-- Written request --
Transcribe the lines from the one containing "Approximately how much" to the last line, inclusive, word for word. Include no pictures.

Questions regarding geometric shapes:
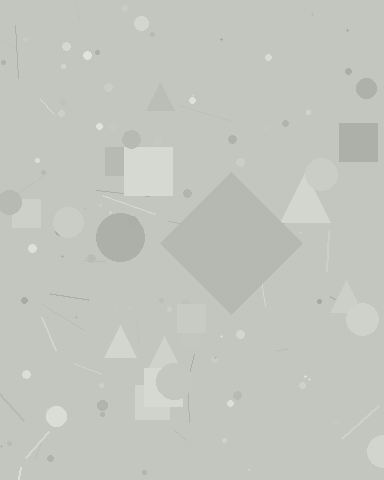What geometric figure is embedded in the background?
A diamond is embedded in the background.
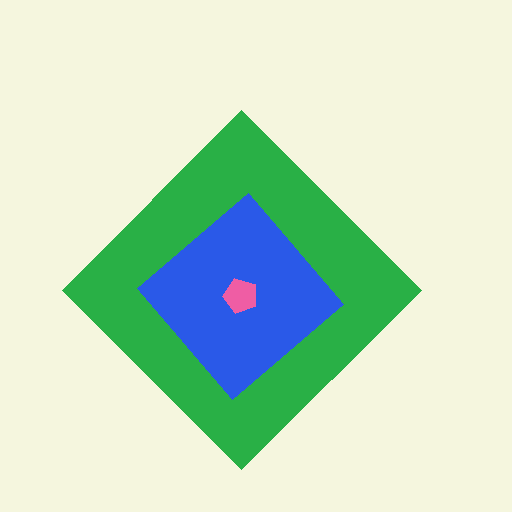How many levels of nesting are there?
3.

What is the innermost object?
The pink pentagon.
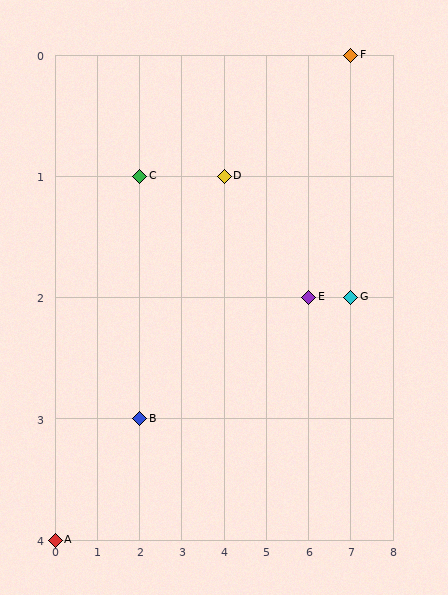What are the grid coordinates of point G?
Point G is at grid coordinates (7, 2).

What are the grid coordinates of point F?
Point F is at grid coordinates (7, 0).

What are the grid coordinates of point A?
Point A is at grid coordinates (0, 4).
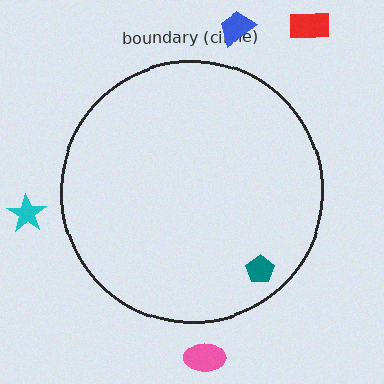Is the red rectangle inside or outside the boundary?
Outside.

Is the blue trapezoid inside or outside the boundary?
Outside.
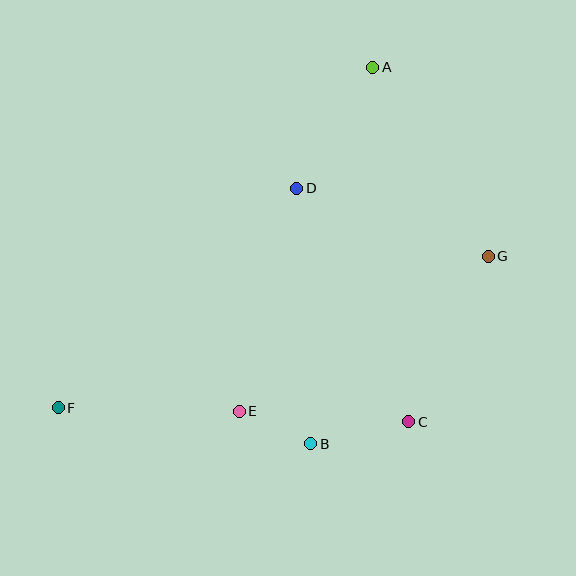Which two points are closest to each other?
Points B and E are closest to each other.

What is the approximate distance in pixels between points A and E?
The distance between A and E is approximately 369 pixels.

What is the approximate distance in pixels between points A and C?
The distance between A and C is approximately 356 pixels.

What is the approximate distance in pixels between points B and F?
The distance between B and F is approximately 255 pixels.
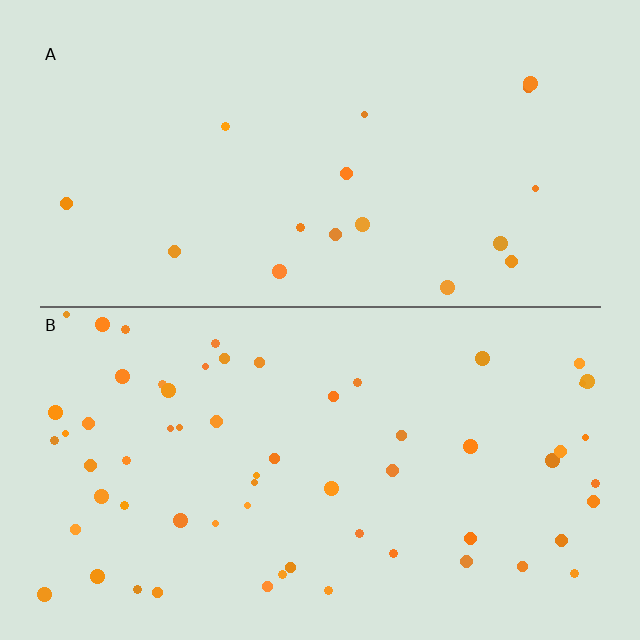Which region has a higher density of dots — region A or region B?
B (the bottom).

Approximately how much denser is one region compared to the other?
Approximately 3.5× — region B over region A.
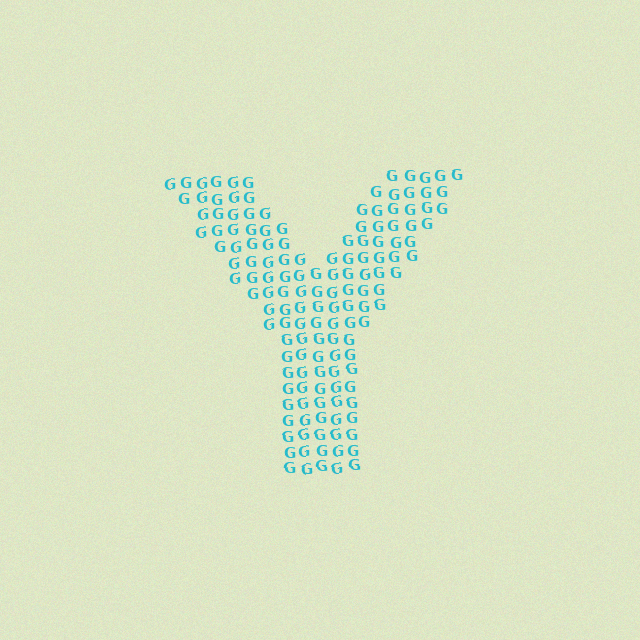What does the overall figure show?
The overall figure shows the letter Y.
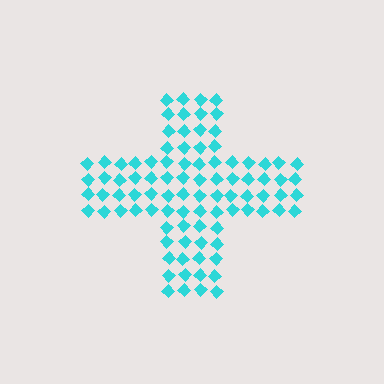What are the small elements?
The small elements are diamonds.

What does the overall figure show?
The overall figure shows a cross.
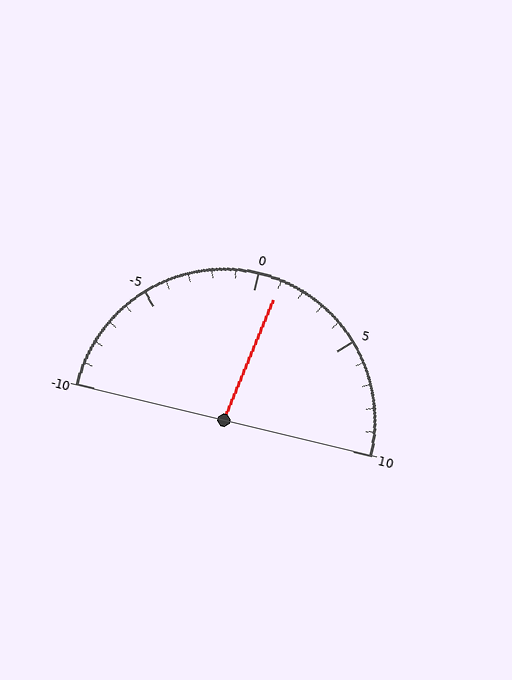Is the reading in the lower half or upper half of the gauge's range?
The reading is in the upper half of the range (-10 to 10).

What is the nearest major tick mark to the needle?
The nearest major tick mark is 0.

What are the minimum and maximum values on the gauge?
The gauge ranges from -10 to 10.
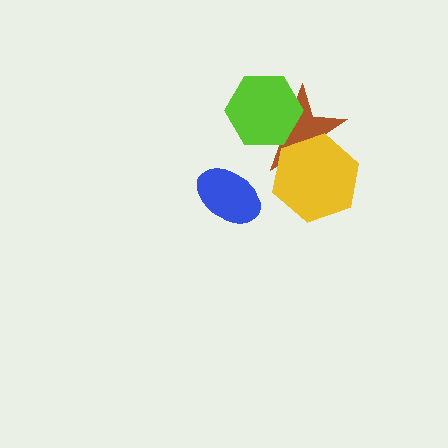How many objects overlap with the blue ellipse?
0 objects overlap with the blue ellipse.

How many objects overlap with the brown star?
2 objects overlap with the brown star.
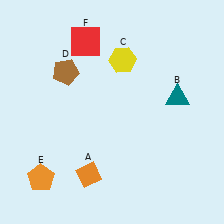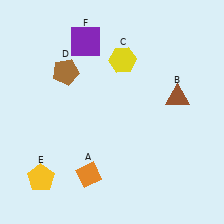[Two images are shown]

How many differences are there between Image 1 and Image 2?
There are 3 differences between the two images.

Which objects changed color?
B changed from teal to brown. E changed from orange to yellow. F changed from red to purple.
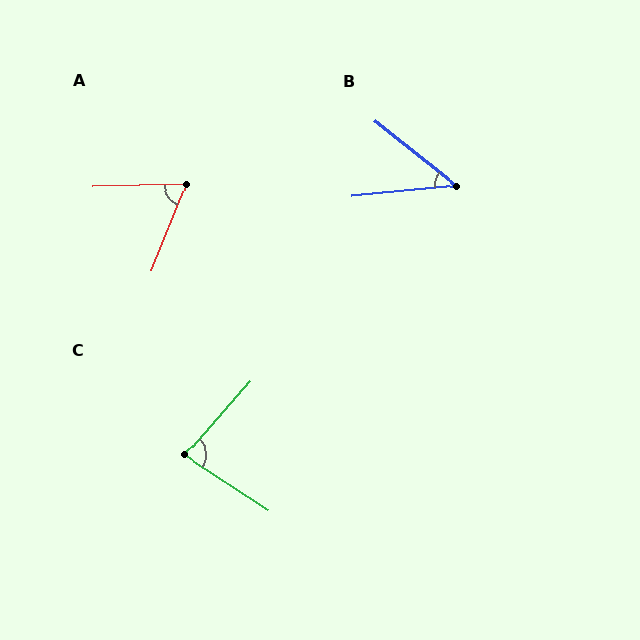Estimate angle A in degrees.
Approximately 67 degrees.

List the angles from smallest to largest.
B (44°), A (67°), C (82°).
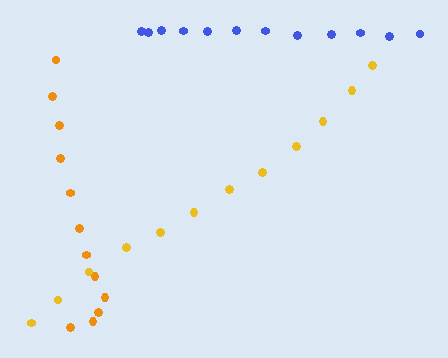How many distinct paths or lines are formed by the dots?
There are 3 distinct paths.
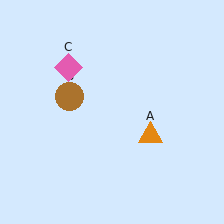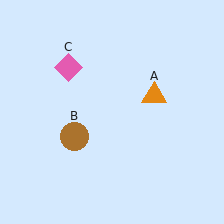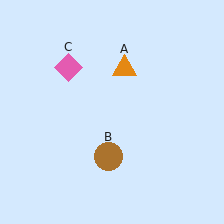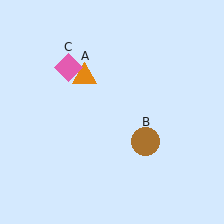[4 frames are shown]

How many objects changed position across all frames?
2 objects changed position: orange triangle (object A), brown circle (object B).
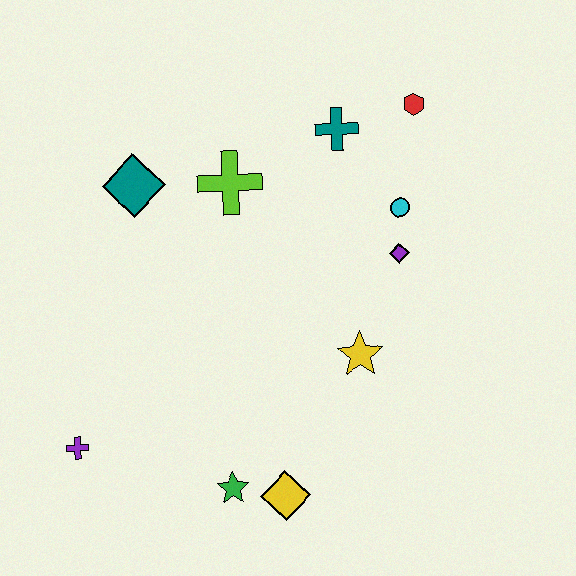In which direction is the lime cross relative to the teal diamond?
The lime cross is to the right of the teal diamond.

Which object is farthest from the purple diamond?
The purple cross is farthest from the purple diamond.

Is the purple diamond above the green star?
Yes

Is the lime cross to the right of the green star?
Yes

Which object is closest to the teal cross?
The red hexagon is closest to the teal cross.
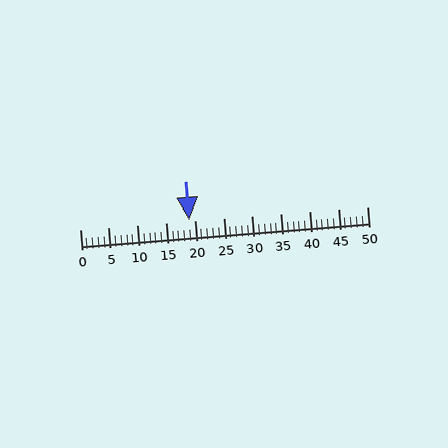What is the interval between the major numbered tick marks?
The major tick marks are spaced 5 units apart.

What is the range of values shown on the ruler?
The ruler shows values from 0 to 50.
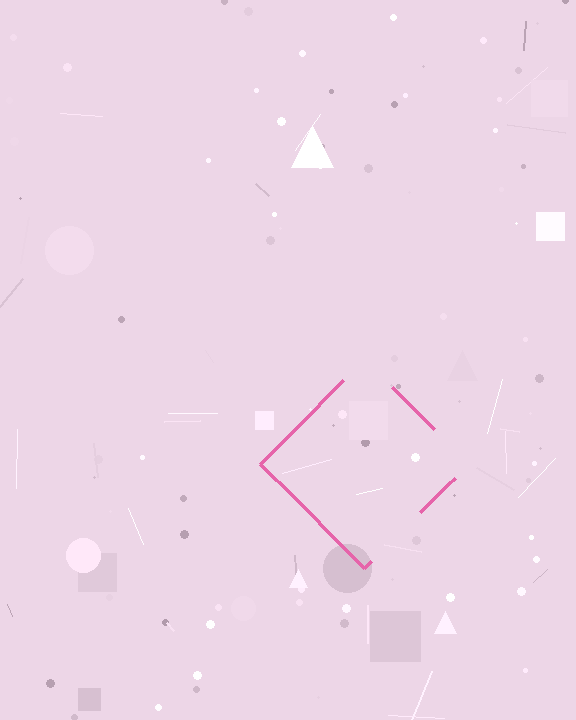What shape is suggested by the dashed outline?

-- Completed exercise --
Approximately how much denser is one region compared to the other?
Approximately 3.5× — region B over region A.
What does the overall figure show?
The overall figure shows the letter Y.
What are the small elements?
The small elements are diamonds.

What does the overall figure show?
The overall figure shows a cross.
Is the reading in the lower half or upper half of the gauge's range?
The reading is in the upper half of the range (-10 to 10).

What is the nearest major tick mark to the needle?
The nearest major tick mark is 0.

What are the minimum and maximum values on the gauge?
The gauge ranges from -10 to 10.
How many objects overlap with the blue ellipse?
0 objects overlap with the blue ellipse.

How many objects overlap with the brown star?
2 objects overlap with the brown star.
[Two images are shown]

How many differences are there between Image 1 and Image 2?
There are 3 differences between the two images.

Which objects changed color?
B changed from teal to brown. E changed from orange to yellow. F changed from red to purple.
Estimate angle A in degrees.
Approximately 67 degrees.

List the angles from smallest to largest.
B (44°), A (67°), C (82°).
How many distinct paths or lines are formed by the dots?
There are 3 distinct paths.
[4 frames are shown]

How many objects changed position across all frames?
2 objects changed position: orange triangle (object A), brown circle (object B).
In which direction is the lime cross relative to the teal diamond?
The lime cross is to the right of the teal diamond.

Which object is farthest from the purple diamond?
The purple cross is farthest from the purple diamond.

Is the purple diamond above the green star?
Yes

Is the lime cross to the right of the green star?
Yes

Which object is closest to the teal cross?
The red hexagon is closest to the teal cross.
What is the interval between the major numbered tick marks?
The major tick marks are spaced 5 units apart.

What is the range of values shown on the ruler?
The ruler shows values from 0 to 50.
What shape is suggested by the dashed outline?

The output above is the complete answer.